- Items on figure properties:

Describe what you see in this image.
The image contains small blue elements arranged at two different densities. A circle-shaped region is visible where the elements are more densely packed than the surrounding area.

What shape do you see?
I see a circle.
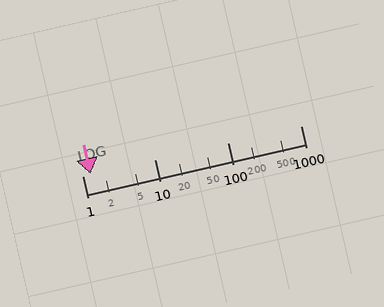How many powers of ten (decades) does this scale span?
The scale spans 3 decades, from 1 to 1000.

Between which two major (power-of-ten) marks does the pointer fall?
The pointer is between 1 and 10.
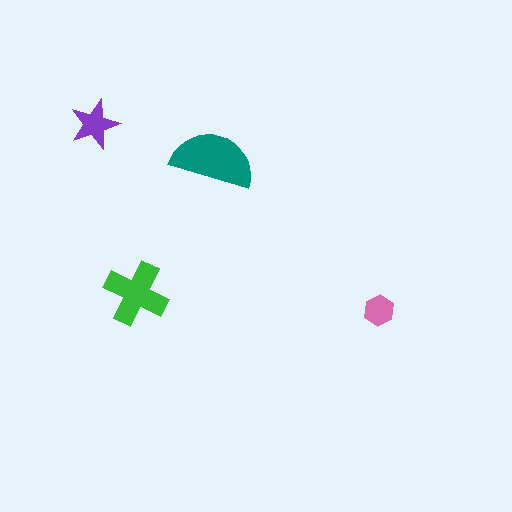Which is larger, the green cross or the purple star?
The green cross.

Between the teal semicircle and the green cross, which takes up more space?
The teal semicircle.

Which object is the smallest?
The pink hexagon.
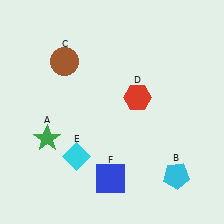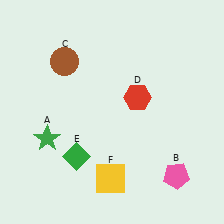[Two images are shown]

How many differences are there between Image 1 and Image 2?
There are 3 differences between the two images.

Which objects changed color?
B changed from cyan to pink. E changed from cyan to green. F changed from blue to yellow.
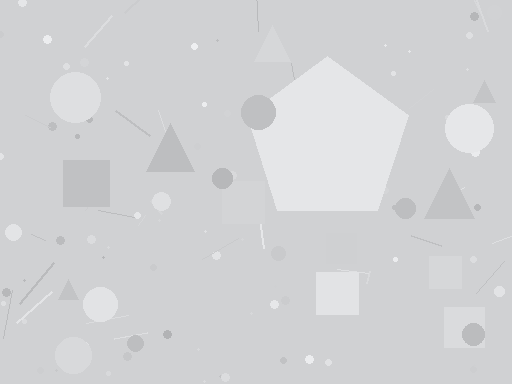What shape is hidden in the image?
A pentagon is hidden in the image.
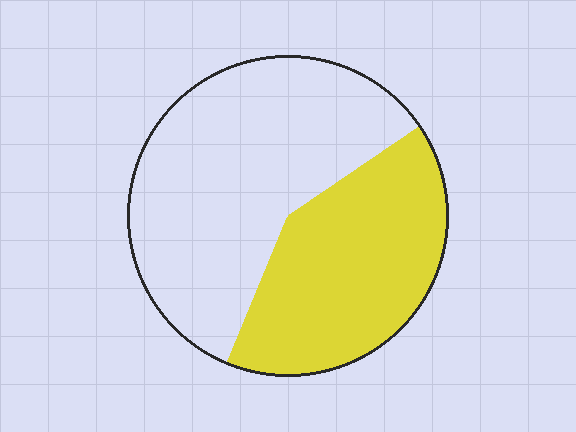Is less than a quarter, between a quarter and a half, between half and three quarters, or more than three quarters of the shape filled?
Between a quarter and a half.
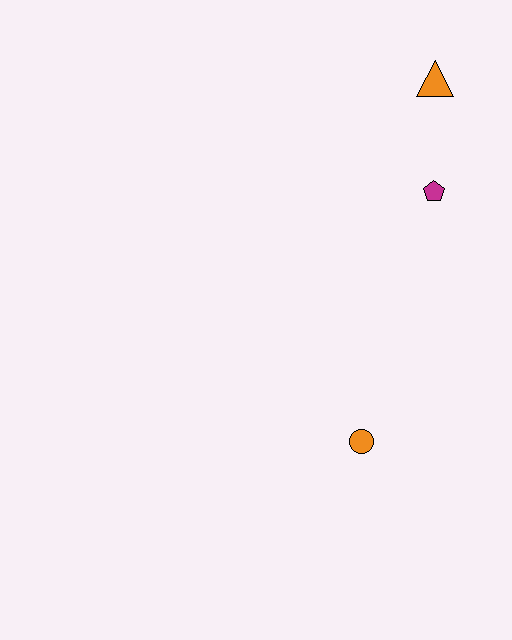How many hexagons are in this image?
There are no hexagons.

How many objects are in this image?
There are 3 objects.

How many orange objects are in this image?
There are 2 orange objects.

- PROBLEM TO WORK ON:
Repeat everything in the records precisely. Images are excluded from the copy.

- RESULT:
Describe what you see in this image.
The image contains small blue elements arranged at two different densities. A circle-shaped region is visible where the elements are more densely packed than the surrounding area.

What shape do you see?
I see a circle.
How many powers of ten (decades) does this scale span?
The scale spans 3 decades, from 1 to 1000.

Between which two major (power-of-ten) marks does the pointer fall?
The pointer is between 1 and 10.
Which is larger, the green cross or the purple star?
The green cross.

Between the teal semicircle and the green cross, which takes up more space?
The teal semicircle.

Which object is the smallest?
The pink hexagon.
[Two images are shown]

How many differences are there between Image 1 and Image 2?
There are 3 differences between the two images.

Which objects changed color?
B changed from cyan to pink. E changed from cyan to green. F changed from blue to yellow.
What shape is hidden in the image?
A pentagon is hidden in the image.
Is less than a quarter, between a quarter and a half, between half and three quarters, or more than three quarters of the shape filled?
Between a quarter and a half.
How many hexagons are in this image?
There are no hexagons.

How many objects are in this image?
There are 3 objects.

How many orange objects are in this image?
There are 2 orange objects.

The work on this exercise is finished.